TASK PROMPT -
Omit all images, then return the remaining material exactly as it stands.

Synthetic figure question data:

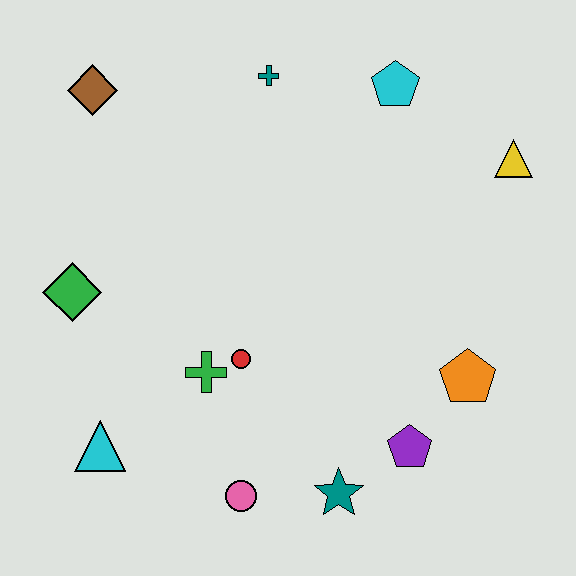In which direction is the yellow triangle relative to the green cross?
The yellow triangle is to the right of the green cross.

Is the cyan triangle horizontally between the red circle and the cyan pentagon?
No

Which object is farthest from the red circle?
The yellow triangle is farthest from the red circle.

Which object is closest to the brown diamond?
The teal cross is closest to the brown diamond.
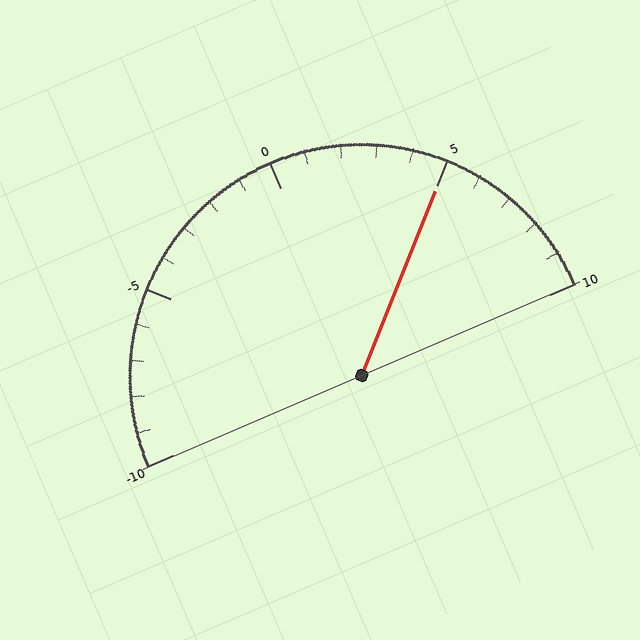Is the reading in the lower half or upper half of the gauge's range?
The reading is in the upper half of the range (-10 to 10).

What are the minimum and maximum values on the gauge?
The gauge ranges from -10 to 10.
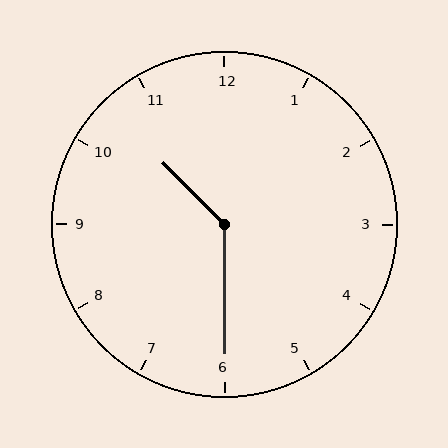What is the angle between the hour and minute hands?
Approximately 135 degrees.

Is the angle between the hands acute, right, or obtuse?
It is obtuse.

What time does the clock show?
10:30.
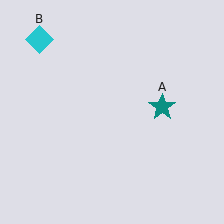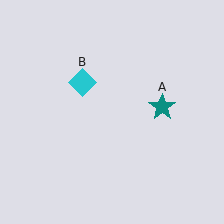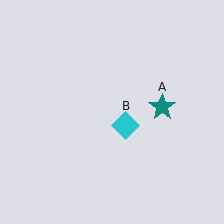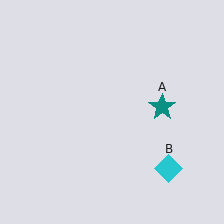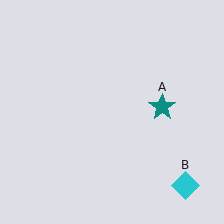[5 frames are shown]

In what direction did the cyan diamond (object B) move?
The cyan diamond (object B) moved down and to the right.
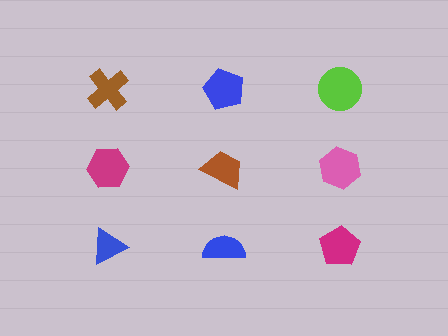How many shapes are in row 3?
3 shapes.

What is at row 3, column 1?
A blue triangle.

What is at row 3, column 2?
A blue semicircle.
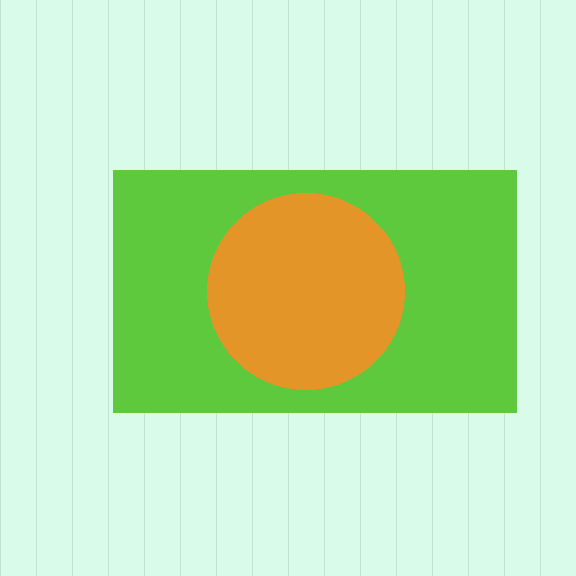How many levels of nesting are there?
2.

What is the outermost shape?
The lime rectangle.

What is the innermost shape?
The orange circle.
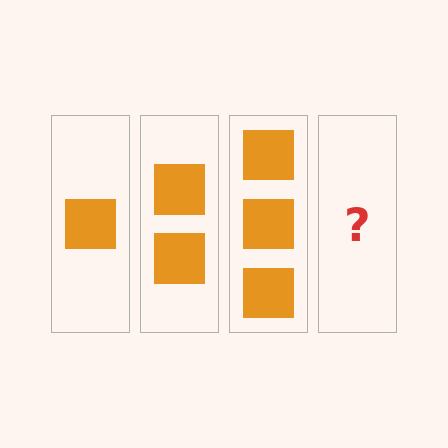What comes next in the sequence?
The next element should be 4 squares.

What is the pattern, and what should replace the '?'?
The pattern is that each step adds one more square. The '?' should be 4 squares.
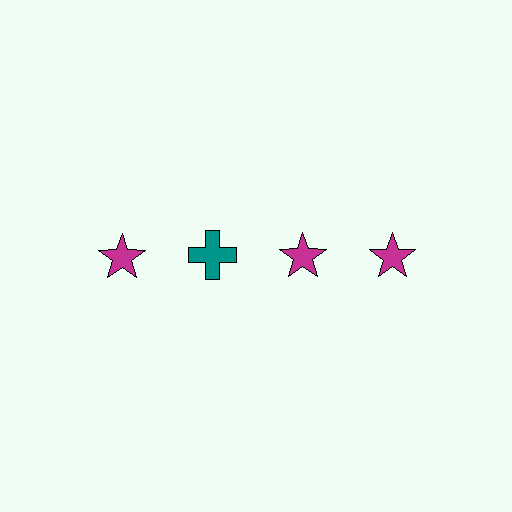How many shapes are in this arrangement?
There are 4 shapes arranged in a grid pattern.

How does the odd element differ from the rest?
It differs in both color (teal instead of magenta) and shape (cross instead of star).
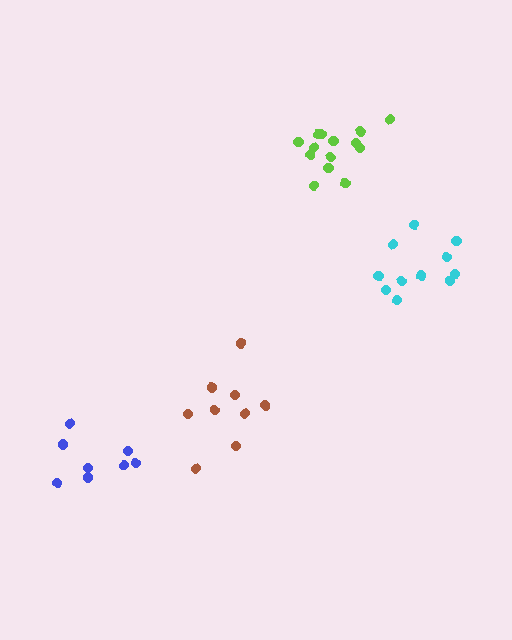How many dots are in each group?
Group 1: 8 dots, Group 2: 14 dots, Group 3: 9 dots, Group 4: 11 dots (42 total).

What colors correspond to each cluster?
The clusters are colored: blue, lime, brown, cyan.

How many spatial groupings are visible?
There are 4 spatial groupings.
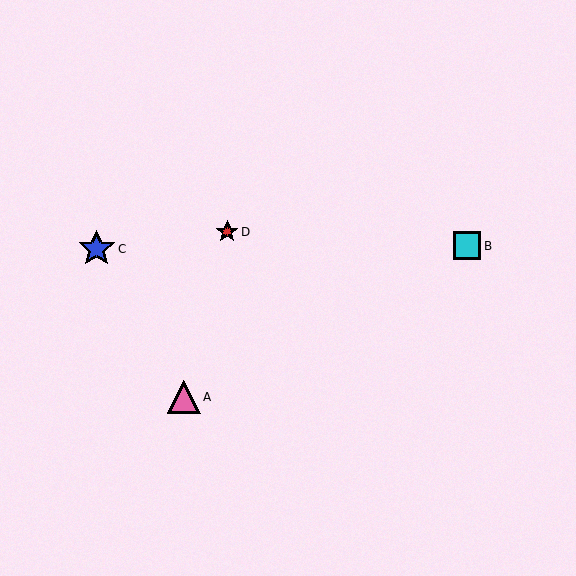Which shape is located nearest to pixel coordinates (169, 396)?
The pink triangle (labeled A) at (184, 397) is nearest to that location.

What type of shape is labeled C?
Shape C is a blue star.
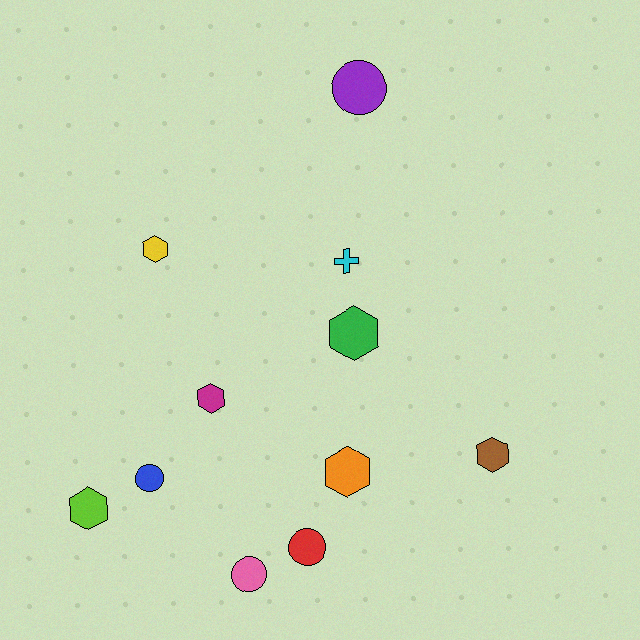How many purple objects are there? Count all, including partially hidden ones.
There is 1 purple object.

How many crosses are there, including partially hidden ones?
There is 1 cross.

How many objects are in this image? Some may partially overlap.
There are 11 objects.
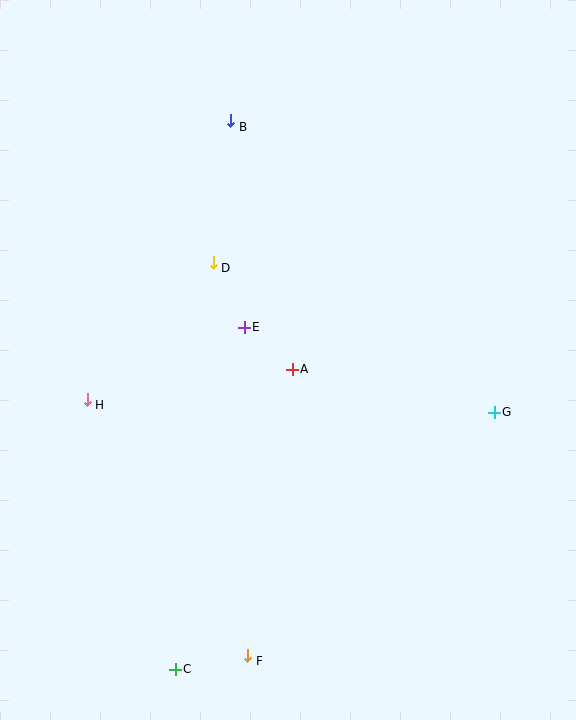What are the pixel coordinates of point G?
Point G is at (494, 412).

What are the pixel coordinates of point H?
Point H is at (87, 405).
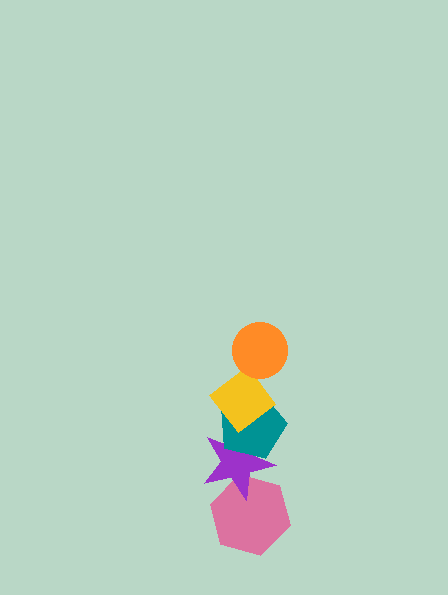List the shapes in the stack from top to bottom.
From top to bottom: the orange circle, the yellow diamond, the teal pentagon, the purple star, the pink hexagon.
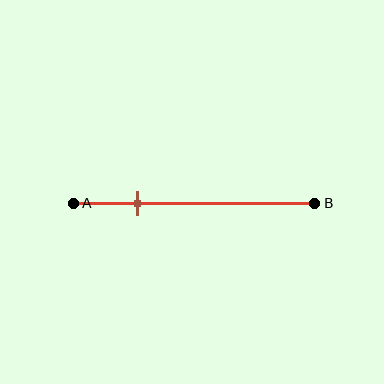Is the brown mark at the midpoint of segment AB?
No, the mark is at about 25% from A, not at the 50% midpoint.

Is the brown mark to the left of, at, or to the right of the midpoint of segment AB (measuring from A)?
The brown mark is to the left of the midpoint of segment AB.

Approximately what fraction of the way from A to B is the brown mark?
The brown mark is approximately 25% of the way from A to B.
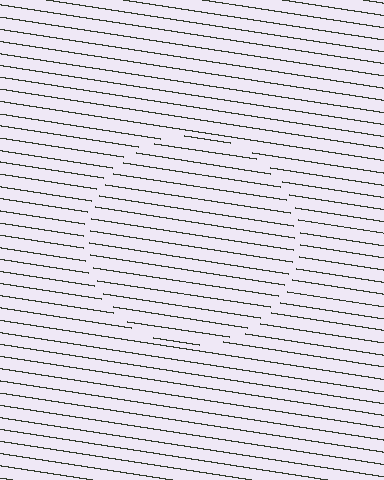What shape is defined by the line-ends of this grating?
An illusory circle. The interior of the shape contains the same grating, shifted by half a period — the contour is defined by the phase discontinuity where line-ends from the inner and outer gratings abut.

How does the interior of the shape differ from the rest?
The interior of the shape contains the same grating, shifted by half a period — the contour is defined by the phase discontinuity where line-ends from the inner and outer gratings abut.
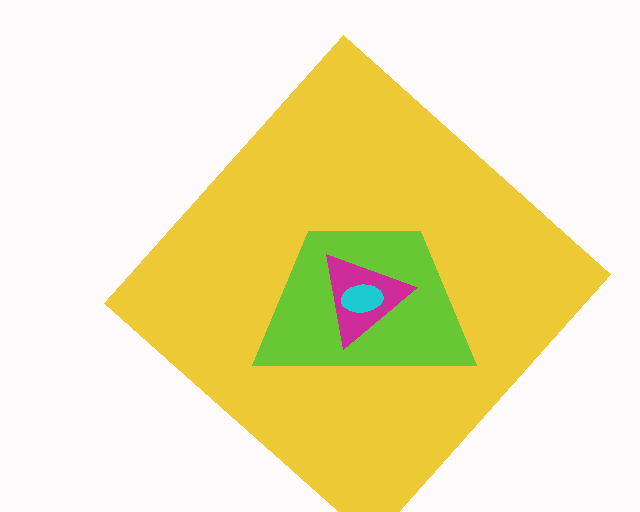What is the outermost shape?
The yellow diamond.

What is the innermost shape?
The cyan ellipse.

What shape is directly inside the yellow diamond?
The lime trapezoid.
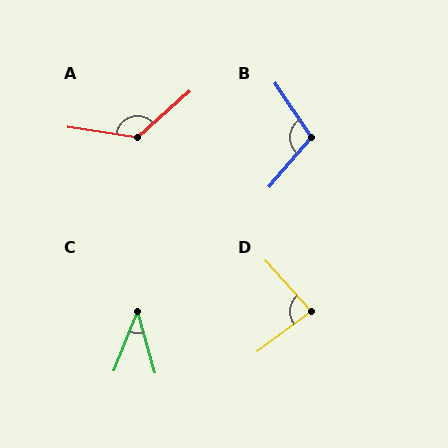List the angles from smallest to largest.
C (38°), D (85°), B (105°), A (129°).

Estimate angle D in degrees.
Approximately 85 degrees.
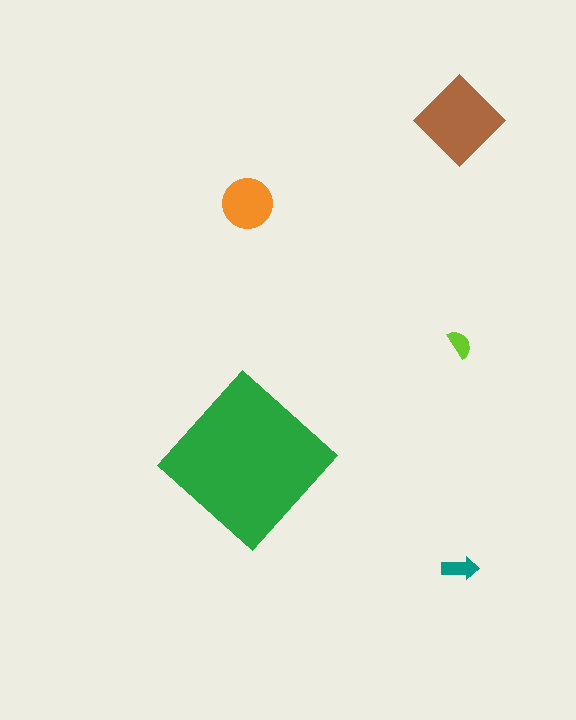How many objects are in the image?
There are 5 objects in the image.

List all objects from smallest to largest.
The lime semicircle, the teal arrow, the orange circle, the brown diamond, the green diamond.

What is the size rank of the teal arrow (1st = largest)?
4th.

CORRECT ANSWER -
In which direction is the yellow triangle relative to the green cross?
The yellow triangle is to the right of the green cross.

Is the cyan triangle horizontally between the red circle and the cyan pentagon?
No

Which object is farthest from the red circle?
The yellow triangle is farthest from the red circle.

Which object is closest to the brown diamond?
The teal cross is closest to the brown diamond.
Is the reading in the lower half or upper half of the gauge's range?
The reading is in the upper half of the range (-10 to 10).

What are the minimum and maximum values on the gauge?
The gauge ranges from -10 to 10.
What is the angle between the hour and minute hands?
Approximately 135 degrees.

Is the angle between the hands acute, right, or obtuse?
It is obtuse.

What time does the clock show?
10:30.
[5 frames are shown]

In what direction did the cyan diamond (object B) move?
The cyan diamond (object B) moved down and to the right.
How many shapes are in row 3?
3 shapes.

What is at row 3, column 1?
A blue triangle.

What is at row 3, column 2?
A blue semicircle.
How many levels of nesting are there?
2.

What is the outermost shape?
The lime rectangle.

What is the innermost shape?
The orange circle.
What comes next in the sequence?
The next element should be 4 squares.

What is the pattern, and what should replace the '?'?
The pattern is that each step adds one more square. The '?' should be 4 squares.
How many shapes are in this arrangement?
There are 4 shapes arranged in a grid pattern.

How does the odd element differ from the rest?
It differs in both color (teal instead of magenta) and shape (cross instead of star).
How many dots are in each group?
Group 1: 8 dots, Group 2: 14 dots, Group 3: 9 dots, Group 4: 11 dots (42 total).

What colors correspond to each cluster?
The clusters are colored: blue, lime, brown, cyan.

How many spatial groupings are visible?
There are 4 spatial groupings.
Which shape is located nearest to pixel coordinates (169, 396)?
The pink triangle (labeled A) at (184, 397) is nearest to that location.

What type of shape is labeled C?
Shape C is a blue star.
How many purple objects are there? Count all, including partially hidden ones.
There is 1 purple object.

How many crosses are there, including partially hidden ones?
There is 1 cross.

How many objects are in this image? Some may partially overlap.
There are 11 objects.
What are the pixel coordinates of point G?
Point G is at (494, 412).

What are the pixel coordinates of point H?
Point H is at (87, 405).
List the shapes in the stack from top to bottom.
From top to bottom: the orange circle, the yellow diamond, the teal pentagon, the purple star, the pink hexagon.
Is the brown mark at the midpoint of segment AB?
No, the mark is at about 25% from A, not at the 50% midpoint.

Is the brown mark to the left of, at, or to the right of the midpoint of segment AB (measuring from A)?
The brown mark is to the left of the midpoint of segment AB.

Approximately what fraction of the way from A to B is the brown mark?
The brown mark is approximately 25% of the way from A to B.
What shape is defined by the line-ends of this grating?
An illusory circle. The interior of the shape contains the same grating, shifted by half a period — the contour is defined by the phase discontinuity where line-ends from the inner and outer gratings abut.

How does the interior of the shape differ from the rest?
The interior of the shape contains the same grating, shifted by half a period — the contour is defined by the phase discontinuity where line-ends from the inner and outer gratings abut.
What is the outermost shape?
The yellow diamond.

What is the innermost shape?
The cyan ellipse.

What shape is directly inside the yellow diamond?
The lime trapezoid.
List the angles from smallest to largest.
C (38°), D (85°), B (105°), A (129°).

Estimate angle D in degrees.
Approximately 85 degrees.
How many objects are in the image?
There are 5 objects in the image.

List all objects from smallest to largest.
The lime semicircle, the teal arrow, the orange circle, the brown diamond, the green diamond.

What is the size rank of the teal arrow (1st = largest)?
4th.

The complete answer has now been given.